REQUIRED TASK: Pictures within the data are to be left out; everything else must be reproduced exactly.

+++

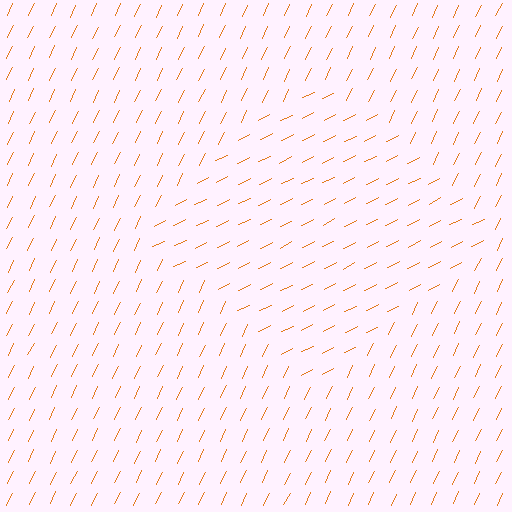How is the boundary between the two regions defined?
The boundary is defined purely by a change in line orientation (approximately 38 degrees difference). All lines are the same color and thickness.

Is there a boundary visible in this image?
Yes, there is a texture boundary formed by a change in line orientation.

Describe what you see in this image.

+++

SOLUTION:
How is the boundary between the two regions defined?
The boundary is defined purely by a change in line orientation (approximately 38 degrees difference). All lines are the same color and thickness.

Is there a boundary visible in this image?
Yes, there is a texture boundary formed by a change in line orientation.

Describe what you see in this image.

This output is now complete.